__What the task asks__. All of the material below is to be repeated exactly.
+ + +
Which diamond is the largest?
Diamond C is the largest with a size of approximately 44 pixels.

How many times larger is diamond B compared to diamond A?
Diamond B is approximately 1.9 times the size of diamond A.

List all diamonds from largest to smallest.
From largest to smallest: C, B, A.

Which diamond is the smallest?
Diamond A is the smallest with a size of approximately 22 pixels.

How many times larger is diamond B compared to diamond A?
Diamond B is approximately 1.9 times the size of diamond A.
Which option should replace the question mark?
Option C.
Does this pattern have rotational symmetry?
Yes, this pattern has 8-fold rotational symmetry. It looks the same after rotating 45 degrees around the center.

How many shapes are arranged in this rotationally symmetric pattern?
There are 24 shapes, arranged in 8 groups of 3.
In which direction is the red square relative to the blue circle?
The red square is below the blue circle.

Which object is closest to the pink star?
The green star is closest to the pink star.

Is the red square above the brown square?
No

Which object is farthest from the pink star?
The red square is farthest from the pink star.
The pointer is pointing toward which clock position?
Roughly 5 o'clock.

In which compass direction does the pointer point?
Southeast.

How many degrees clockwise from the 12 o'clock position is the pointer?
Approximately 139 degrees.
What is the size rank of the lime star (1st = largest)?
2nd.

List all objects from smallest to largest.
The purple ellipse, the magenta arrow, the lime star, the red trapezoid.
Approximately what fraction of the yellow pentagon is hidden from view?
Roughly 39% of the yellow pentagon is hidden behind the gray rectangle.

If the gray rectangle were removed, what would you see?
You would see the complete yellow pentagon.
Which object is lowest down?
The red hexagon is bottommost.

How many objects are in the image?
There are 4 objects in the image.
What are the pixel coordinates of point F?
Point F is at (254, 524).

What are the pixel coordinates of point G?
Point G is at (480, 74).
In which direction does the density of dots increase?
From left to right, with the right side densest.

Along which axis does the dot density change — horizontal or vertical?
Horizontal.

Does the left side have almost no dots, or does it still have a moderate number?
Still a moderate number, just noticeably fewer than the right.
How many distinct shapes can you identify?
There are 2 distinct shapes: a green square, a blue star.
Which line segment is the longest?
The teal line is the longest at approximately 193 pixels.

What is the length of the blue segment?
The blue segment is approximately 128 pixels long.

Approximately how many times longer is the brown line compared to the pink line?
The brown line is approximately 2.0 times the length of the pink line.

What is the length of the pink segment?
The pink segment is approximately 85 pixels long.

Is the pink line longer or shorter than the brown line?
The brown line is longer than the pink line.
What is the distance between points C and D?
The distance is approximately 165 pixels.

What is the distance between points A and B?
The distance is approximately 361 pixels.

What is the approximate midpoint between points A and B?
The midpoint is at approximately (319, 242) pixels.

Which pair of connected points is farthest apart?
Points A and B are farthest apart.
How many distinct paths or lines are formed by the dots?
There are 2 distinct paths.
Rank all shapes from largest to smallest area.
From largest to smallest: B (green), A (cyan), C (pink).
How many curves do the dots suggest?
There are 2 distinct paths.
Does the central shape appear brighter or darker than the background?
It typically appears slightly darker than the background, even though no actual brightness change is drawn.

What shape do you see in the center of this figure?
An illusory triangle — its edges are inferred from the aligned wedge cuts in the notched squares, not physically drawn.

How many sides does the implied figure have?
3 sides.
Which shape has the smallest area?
+ + +
__Exercise output__.
Which diamond is the largest?
Diamond C is the largest with a size of approximately 44 pixels.

How many times larger is diamond B compared to diamond A?
Diamond B is approximately 1.9 times the size of diamond A.

List all diamonds from largest to smallest.
From largest to smallest: C, B, A.

Which diamond is the smallest?
Diamond A is the smallest with a size of approximately 22 pixels.

How many times larger is diamond B compared to diamond A?
Diamond B is approximately 1.9 times the size of diamond A.
Which option should replace the question mark?
Option C.
Does this pattern have rotational symmetry?
Yes, this pattern has 8-fold rotational symmetry. It looks the same after rotating 45 degrees around the center.

How many shapes are arranged in this rotationally symmetric pattern?
There are 24 shapes, arranged in 8 groups of 3.
In which direction is the red square relative to the blue circle?
The red square is below the blue circle.

Which object is closest to the pink star?
The green star is closest to the pink star.

Is the red square above the brown square?
No

Which object is farthest from the pink star?
The red square is farthest from the pink star.
The pointer is pointing toward which clock position?
Roughly 5 o'clock.

In which compass direction does the pointer point?
Southeast.

How many degrees clockwise from the 12 o'clock position is the pointer?
Approximately 139 degrees.
What is the size rank of the lime star (1st = largest)?
2nd.

List all objects from smallest to largest.
The purple ellipse, the magenta arrow, the lime star, the red trapezoid.
Approximately what fraction of the yellow pentagon is hidden from view?
Roughly 39% of the yellow pentagon is hidden behind the gray rectangle.

If the gray rectangle were removed, what would you see?
You would see the complete yellow pentagon.
Which object is lowest down?
The red hexagon is bottommost.

How many objects are in the image?
There are 4 objects in the image.
What are the pixel coordinates of point F?
Point F is at (254, 524).

What are the pixel coordinates of point G?
Point G is at (480, 74).
In which direction does the density of dots increase?
From left to right, with the right side densest.

Along which axis does the dot density change — horizontal or vertical?
Horizontal.

Does the left side have almost no dots, or does it still have a moderate number?
Still a moderate number, just noticeably fewer than the right.
How many distinct shapes can you identify?
There are 2 distinct shapes: a green square, a blue star.
Which line segment is the longest?
The teal line is the longest at approximately 193 pixels.

What is the length of the blue segment?
The blue segment is approximately 128 pixels long.

Approximately how many times longer is the brown line compared to the pink line?
The brown line is approximately 2.0 times the length of the pink line.

What is the length of the pink segment?
The pink segment is approximately 85 pixels long.

Is the pink line longer or shorter than the brown line?
The brown line is longer than the pink line.
What is the distance between points C and D?
The distance is approximately 165 pixels.

What is the distance between points A and B?
The distance is approximately 361 pixels.

What is the approximate midpoint between points A and B?
The midpoint is at approximately (319, 242) pixels.

Which pair of connected points is farthest apart?
Points A and B are farthest apart.
How many distinct paths or lines are formed by the dots?
There are 2 distinct paths.
Rank all shapes from largest to smallest area.
From largest to smallest: B (green), A (cyan), C (pink).
How many curves do the dots suggest?
There are 2 distinct paths.
Does the central shape appear brighter or darker than the background?
It typically appears slightly darker than the background, even though no actual brightness change is drawn.

What shape do you see in the center of this figure?
An illusory triangle — its edges are inferred from the aligned wedge cuts in the notched squares, not physically drawn.

How many sides does the implied figure have?
3 sides.
Which shape has the smallest area?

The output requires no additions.